Source data
--

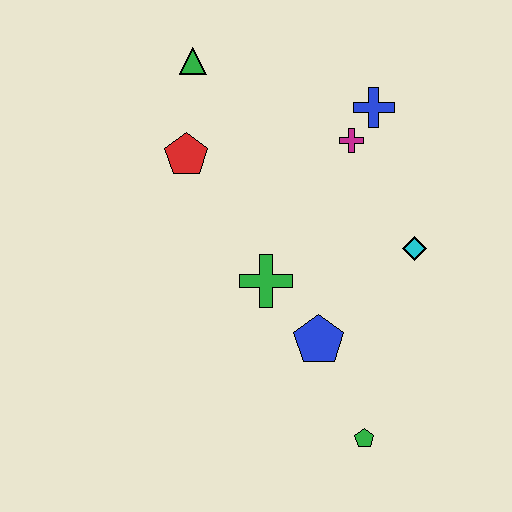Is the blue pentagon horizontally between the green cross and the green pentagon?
Yes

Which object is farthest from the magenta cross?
The green pentagon is farthest from the magenta cross.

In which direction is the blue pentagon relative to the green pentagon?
The blue pentagon is above the green pentagon.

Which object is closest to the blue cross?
The magenta cross is closest to the blue cross.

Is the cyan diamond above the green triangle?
No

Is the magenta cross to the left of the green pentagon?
Yes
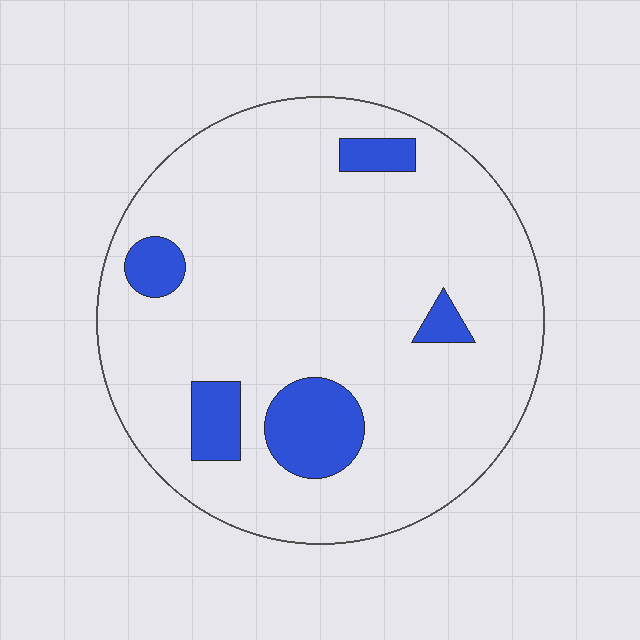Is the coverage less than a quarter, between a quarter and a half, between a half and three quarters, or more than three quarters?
Less than a quarter.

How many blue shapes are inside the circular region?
5.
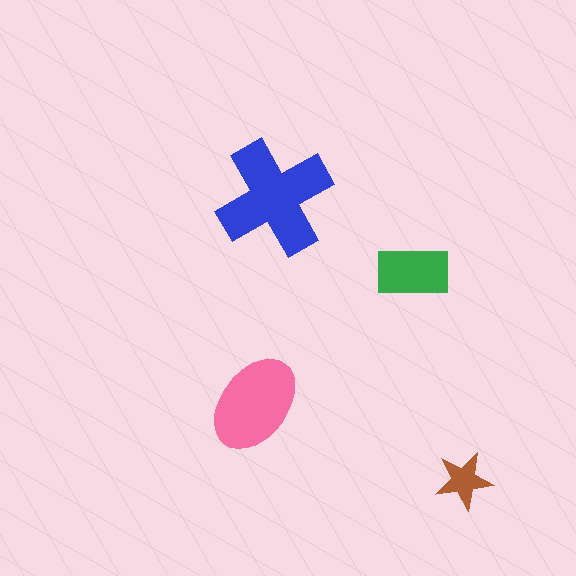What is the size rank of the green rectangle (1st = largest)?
3rd.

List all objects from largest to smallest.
The blue cross, the pink ellipse, the green rectangle, the brown star.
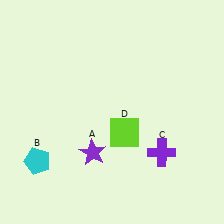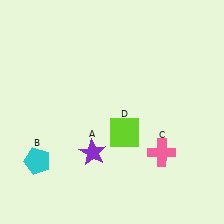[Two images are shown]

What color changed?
The cross (C) changed from purple in Image 1 to pink in Image 2.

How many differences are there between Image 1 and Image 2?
There is 1 difference between the two images.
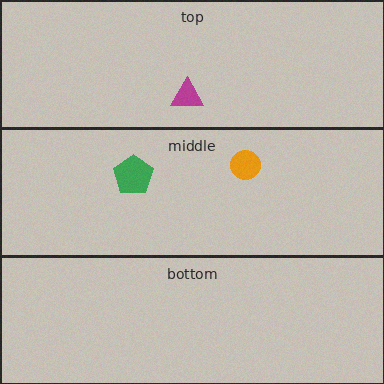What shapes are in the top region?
The magenta triangle.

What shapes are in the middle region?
The green pentagon, the orange circle.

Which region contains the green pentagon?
The middle region.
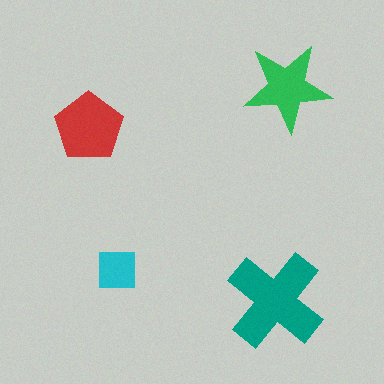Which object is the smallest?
The cyan square.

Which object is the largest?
The teal cross.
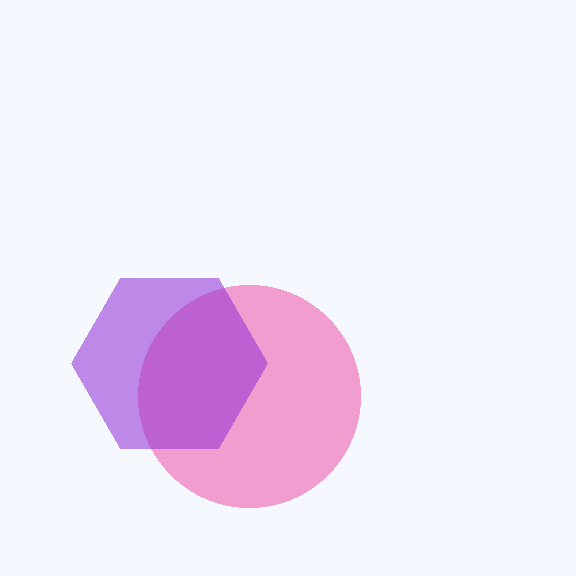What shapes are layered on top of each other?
The layered shapes are: a pink circle, a purple hexagon.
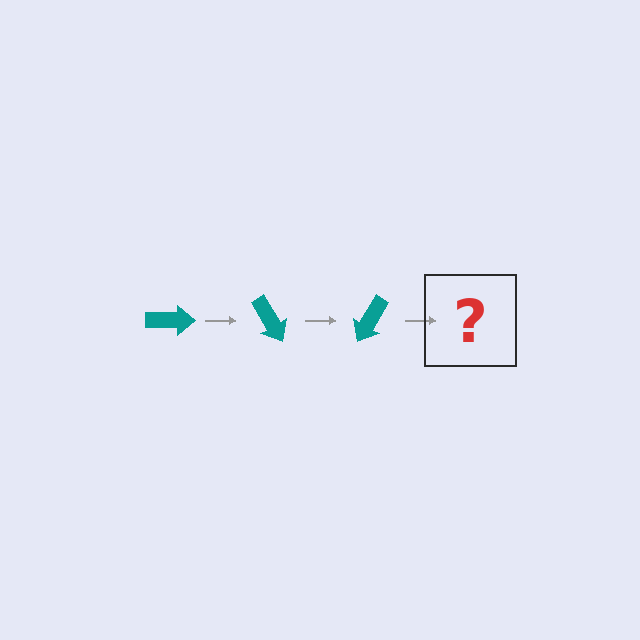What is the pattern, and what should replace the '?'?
The pattern is that the arrow rotates 60 degrees clockwise each step. The '?' should be a teal arrow rotated 180 degrees clockwise.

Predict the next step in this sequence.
The next step is a teal arrow rotated 180 degrees clockwise.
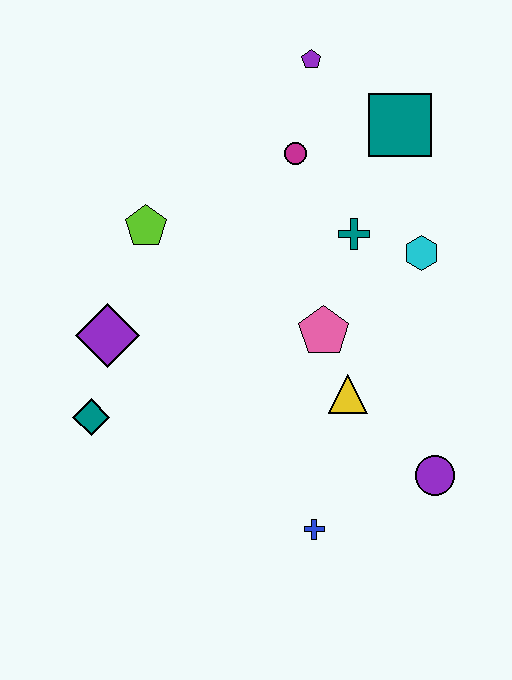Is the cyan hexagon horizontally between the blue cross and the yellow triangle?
No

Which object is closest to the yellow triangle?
The pink pentagon is closest to the yellow triangle.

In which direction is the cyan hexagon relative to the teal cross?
The cyan hexagon is to the right of the teal cross.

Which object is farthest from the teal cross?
The teal diamond is farthest from the teal cross.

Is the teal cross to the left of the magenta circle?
No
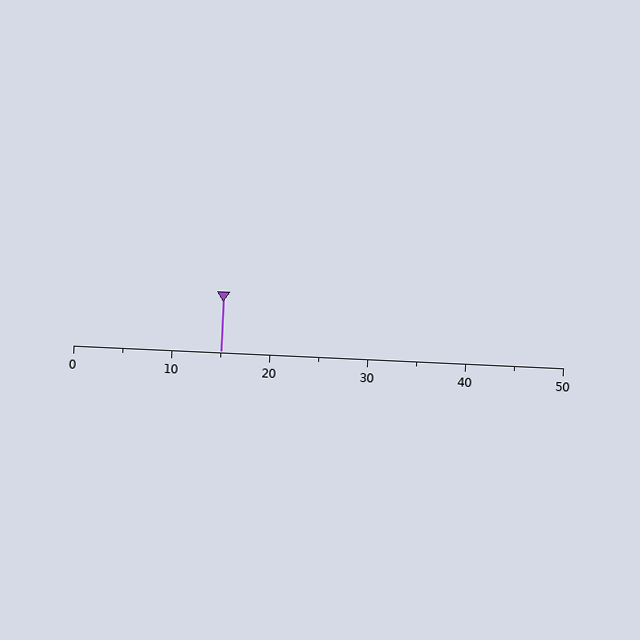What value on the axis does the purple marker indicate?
The marker indicates approximately 15.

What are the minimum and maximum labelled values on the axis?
The axis runs from 0 to 50.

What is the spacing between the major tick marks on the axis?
The major ticks are spaced 10 apart.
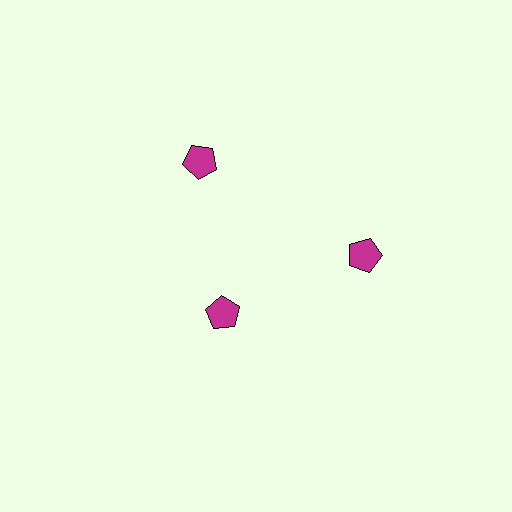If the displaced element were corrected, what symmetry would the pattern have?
It would have 3-fold rotational symmetry — the pattern would map onto itself every 120 degrees.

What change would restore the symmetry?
The symmetry would be restored by moving it outward, back onto the ring so that all 3 pentagons sit at equal angles and equal distance from the center.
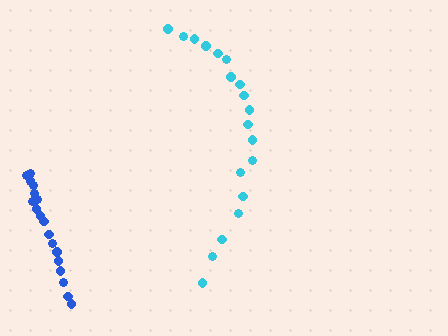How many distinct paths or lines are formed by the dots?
There are 2 distinct paths.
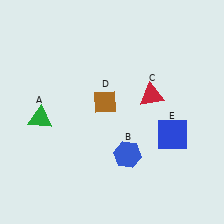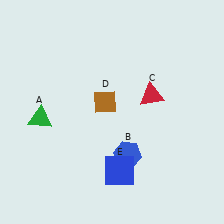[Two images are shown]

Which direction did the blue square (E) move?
The blue square (E) moved down and to the left.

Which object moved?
The blue square (E) moved down and to the left.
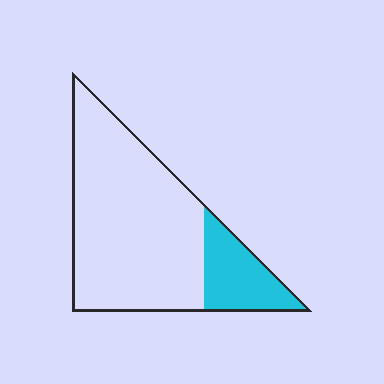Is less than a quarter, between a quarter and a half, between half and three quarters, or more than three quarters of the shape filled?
Less than a quarter.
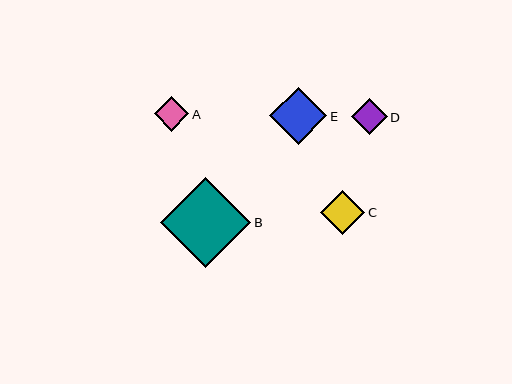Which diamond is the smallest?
Diamond A is the smallest with a size of approximately 34 pixels.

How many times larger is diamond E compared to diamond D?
Diamond E is approximately 1.6 times the size of diamond D.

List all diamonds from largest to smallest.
From largest to smallest: B, E, C, D, A.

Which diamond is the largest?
Diamond B is the largest with a size of approximately 90 pixels.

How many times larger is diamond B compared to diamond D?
Diamond B is approximately 2.5 times the size of diamond D.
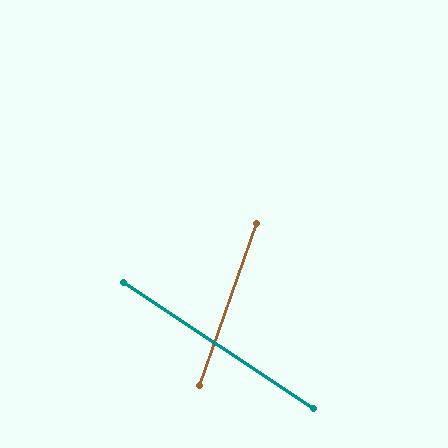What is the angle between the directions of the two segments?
Approximately 76 degrees.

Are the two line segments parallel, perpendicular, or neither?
Neither parallel nor perpendicular — they differ by about 76°.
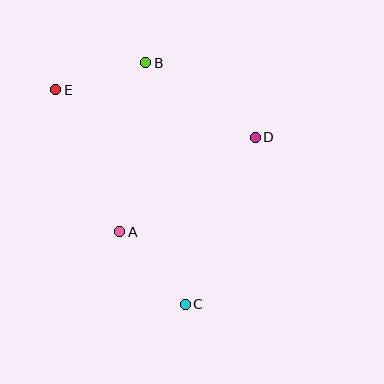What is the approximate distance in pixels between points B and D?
The distance between B and D is approximately 133 pixels.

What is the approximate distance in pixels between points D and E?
The distance between D and E is approximately 205 pixels.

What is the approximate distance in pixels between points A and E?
The distance between A and E is approximately 155 pixels.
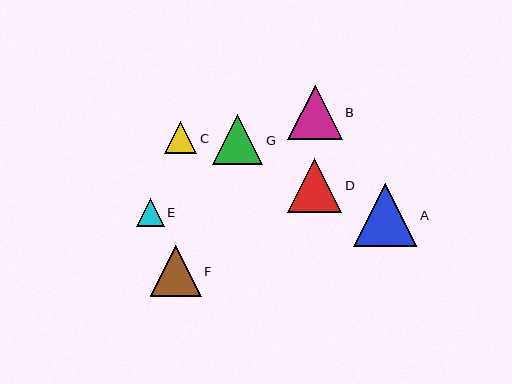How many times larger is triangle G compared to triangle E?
Triangle G is approximately 1.8 times the size of triangle E.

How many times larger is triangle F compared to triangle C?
Triangle F is approximately 1.6 times the size of triangle C.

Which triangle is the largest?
Triangle A is the largest with a size of approximately 63 pixels.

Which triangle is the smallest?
Triangle E is the smallest with a size of approximately 28 pixels.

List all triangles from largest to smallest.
From largest to smallest: A, D, B, F, G, C, E.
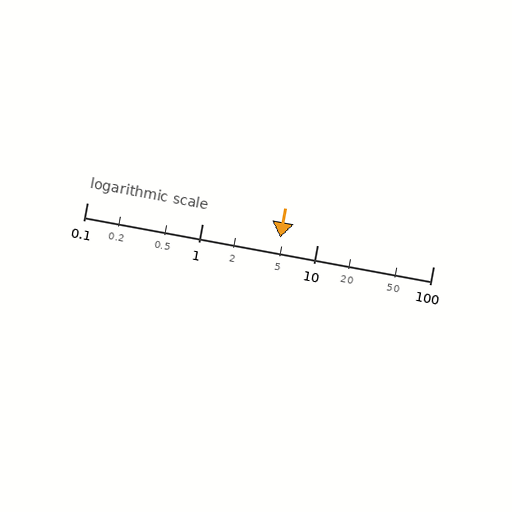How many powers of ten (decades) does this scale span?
The scale spans 3 decades, from 0.1 to 100.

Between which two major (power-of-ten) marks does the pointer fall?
The pointer is between 1 and 10.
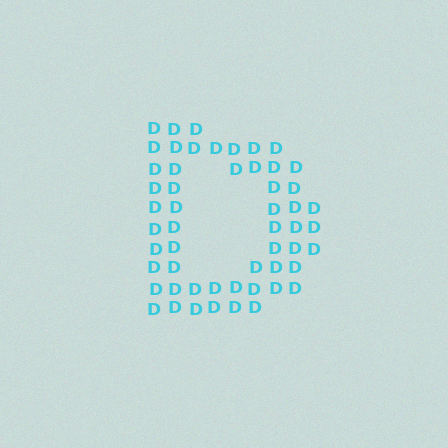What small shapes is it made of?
It is made of small letter D's.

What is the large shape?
The large shape is the letter D.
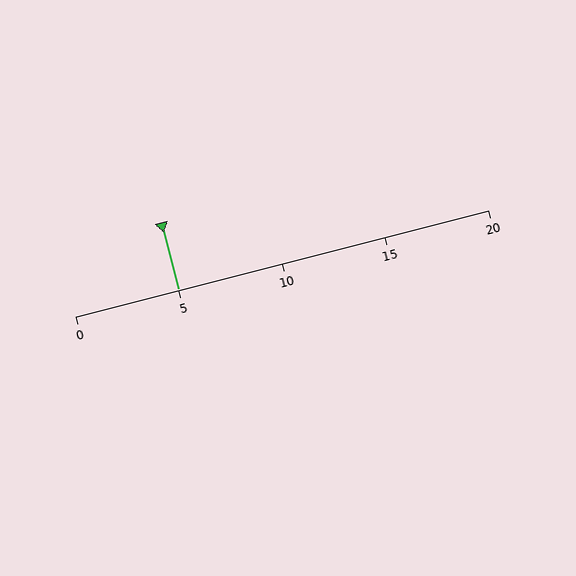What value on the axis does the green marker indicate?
The marker indicates approximately 5.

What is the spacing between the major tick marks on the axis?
The major ticks are spaced 5 apart.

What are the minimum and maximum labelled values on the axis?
The axis runs from 0 to 20.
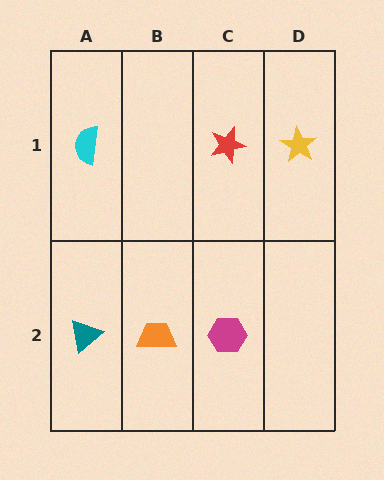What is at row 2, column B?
An orange trapezoid.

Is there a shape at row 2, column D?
No, that cell is empty.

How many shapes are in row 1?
3 shapes.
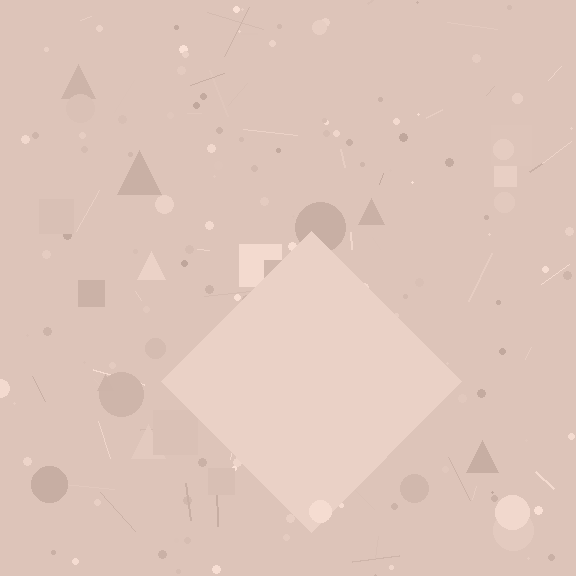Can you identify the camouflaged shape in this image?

--

> **WHAT THE EXERCISE ASKS**: Copy every record above exactly as written, but leave out the pictures.

> **RESULT OF THIS EXERCISE**:
Is the blue pentagon horizontally between the green cross and the green pentagon?
Yes

Which object is farthest from the magenta cross?
The green pentagon is farthest from the magenta cross.

In which direction is the blue pentagon relative to the green pentagon?
The blue pentagon is above the green pentagon.

Which object is closest to the blue cross?
The magenta cross is closest to the blue cross.

Is the cyan diamond above the green triangle?
No

Is the magenta cross to the left of the green pentagon?
Yes
Is the coverage less than a quarter, between a quarter and a half, between a half and three quarters, or more than three quarters?
Less than a quarter.

How many blue shapes are inside the circular region?
5.
What is the size rank of the green rectangle (1st = largest)?
3rd.

List all objects from largest to smallest.
The blue cross, the pink ellipse, the green rectangle, the brown star.
[Two images are shown]

What color changed?
The cross (C) changed from purple in Image 1 to pink in Image 2.

How many differences are there between Image 1 and Image 2?
There is 1 difference between the two images.
What shapes are in the top region?
The magenta triangle.

What shapes are in the middle region?
The green pentagon, the orange circle.

Which region contains the green pentagon?
The middle region.
Which object is the smallest?
The cyan square.

Which object is the largest?
The teal cross.
What shapes are layered on top of each other?
The layered shapes are: a pink circle, a purple hexagon.
What is the pattern, and what should replace the '?'?
The pattern is that the arrow rotates 60 degrees clockwise each step. The '?' should be a teal arrow rotated 180 degrees clockwise.

Predict the next step in this sequence.
The next step is a teal arrow rotated 180 degrees clockwise.
Is the cyan hexagon horizontally between the blue cross and the yellow triangle?
No

Which object is closest to the yellow triangle?
The pink pentagon is closest to the yellow triangle.

In which direction is the cyan hexagon relative to the teal cross?
The cyan hexagon is to the right of the teal cross.

Which object is farthest from the teal cross?
The teal diamond is farthest from the teal cross.

Is the teal cross to the left of the magenta circle?
No
What value on the axis does the purple marker indicate?
The marker indicates approximately 15.

What are the minimum and maximum labelled values on the axis?
The axis runs from 0 to 50.

What is the spacing between the major tick marks on the axis?
The major ticks are spaced 10 apart.
If the displaced element were corrected, what symmetry would the pattern have?
It would have 3-fold rotational symmetry — the pattern would map onto itself every 120 degrees.

What change would restore the symmetry?
The symmetry would be restored by moving it outward, back onto the ring so that all 3 pentagons sit at equal angles and equal distance from the center.
How many distinct paths or lines are formed by the dots?
There are 2 distinct paths.
[Two images are shown]

Which direction did the blue square (E) move?
The blue square (E) moved down and to the left.

Which object moved?
The blue square (E) moved down and to the left.
Is less than a quarter, between a quarter and a half, between half and three quarters, or more than three quarters of the shape filled?
Less than a quarter.
Which diamond is the smallest?
Diamond A is the smallest with a size of approximately 34 pixels.

How many times larger is diamond E compared to diamond D?
Diamond E is approximately 1.6 times the size of diamond D.

List all diamonds from largest to smallest.
From largest to smallest: B, E, C, D, A.

Which diamond is the largest?
Diamond B is the largest with a size of approximately 90 pixels.

How many times larger is diamond B compared to diamond D?
Diamond B is approximately 2.5 times the size of diamond D.
What is the angle between the directions of the two segments?
Approximately 76 degrees.

Are the two line segments parallel, perpendicular, or neither?
Neither parallel nor perpendicular — they differ by about 76°.
What is the approximate distance in pixels between points B and D?
The distance between B and D is approximately 133 pixels.

What is the approximate distance in pixels between points D and E?
The distance between D and E is approximately 205 pixels.

What is the approximate distance in pixels between points A and E?
The distance between A and E is approximately 155 pixels.
How many times larger is triangle G compared to triangle E?
Triangle G is approximately 1.8 times the size of triangle E.

How many times larger is triangle F compared to triangle C?
Triangle F is approximately 1.6 times the size of triangle C.

Which triangle is the largest?
Triangle A is the largest with a size of approximately 63 pixels.

Which triangle is the smallest?
Triangle E is the smallest with a size of approximately 28 pixels.

List all triangles from largest to smallest.
From largest to smallest: A, D, B, F, G, C, E.
How many powers of ten (decades) does this scale span?
The scale spans 3 decades, from 0.1 to 100.

Between which two major (power-of-ten) marks does the pointer fall?
The pointer is between 1 and 10.
What small shapes is it made of?
It is made of small letter D's.

What is the large shape?
The large shape is the letter D.
What value on the axis does the green marker indicate?
The marker indicates approximately 5.

What is the spacing between the major tick marks on the axis?
The major ticks are spaced 5 apart.

What are the minimum and maximum labelled values on the axis?
The axis runs from 0 to 20.
What is at row 2, column B?
An orange trapezoid.

Is there a shape at row 2, column D?
No, that cell is empty.

How many shapes are in row 1?
3 shapes.
Can you identify the camouflaged shape in this image?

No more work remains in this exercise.